Set down all of the entries word for word, omitting the images they contain.

◇ ◇ ◇ ◇

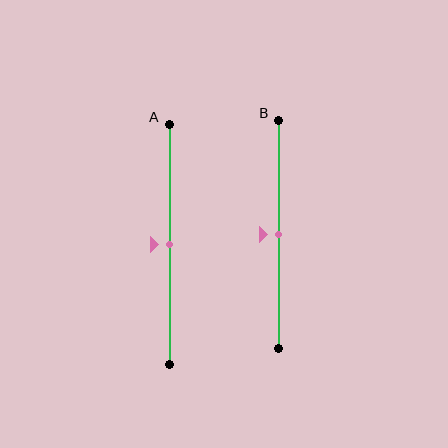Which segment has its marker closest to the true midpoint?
Segment A has its marker closest to the true midpoint.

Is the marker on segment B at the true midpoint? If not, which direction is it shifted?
Yes, the marker on segment B is at the true midpoint.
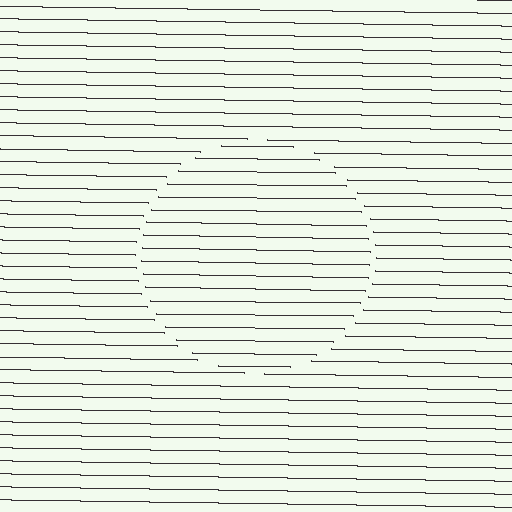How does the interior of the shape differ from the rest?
The interior of the shape contains the same grating, shifted by half a period — the contour is defined by the phase discontinuity where line-ends from the inner and outer gratings abut.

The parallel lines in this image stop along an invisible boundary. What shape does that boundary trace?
An illusory circle. The interior of the shape contains the same grating, shifted by half a period — the contour is defined by the phase discontinuity where line-ends from the inner and outer gratings abut.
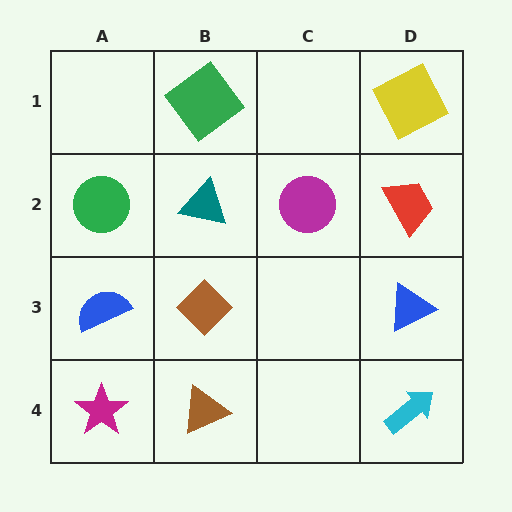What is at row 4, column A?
A magenta star.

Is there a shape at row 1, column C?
No, that cell is empty.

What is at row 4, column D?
A cyan arrow.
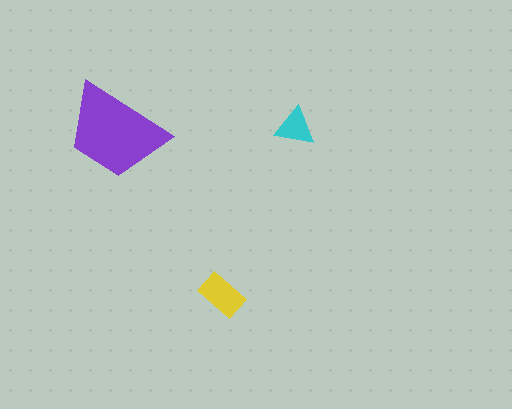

◇ ◇ ◇ ◇

> [Completed task]:
Which segment has its marker closest to the true midpoint?
Segment A has its marker closest to the true midpoint.

Is the marker on segment B at the true midpoint? If not, which direction is it shifted?
Yes, the marker on segment B is at the true midpoint.
How does the interior of the shape differ from the rest?
The interior of the shape contains the same grating, shifted by half a period — the contour is defined by the phase discontinuity where line-ends from the inner and outer gratings abut.

The parallel lines in this image stop along an invisible boundary. What shape does that boundary trace?
An illusory circle. The interior of the shape contains the same grating, shifted by half a period — the contour is defined by the phase discontinuity where line-ends from the inner and outer gratings abut.
What is at row 4, column A?
A magenta star.

Is there a shape at row 1, column C?
No, that cell is empty.

What is at row 4, column D?
A cyan arrow.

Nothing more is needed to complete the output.